* **Material**
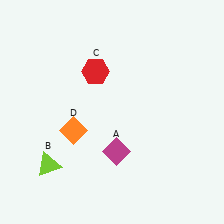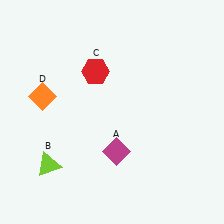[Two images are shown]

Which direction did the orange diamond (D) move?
The orange diamond (D) moved up and to the left.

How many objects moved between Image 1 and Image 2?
1 object moved between the two images.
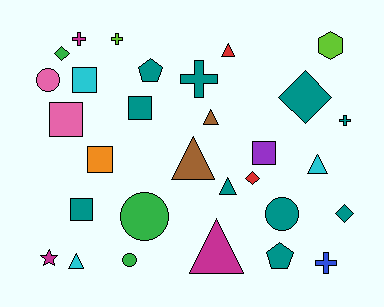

* **Directive**
In your copy of the records, include no pictures; repeat everything else exactly.

* **Full answer**
[Two images are shown]

Which direction did the orange diamond (D) move?
The orange diamond (D) moved up and to the left.

How many objects moved between Image 1 and Image 2?
1 object moved between the two images.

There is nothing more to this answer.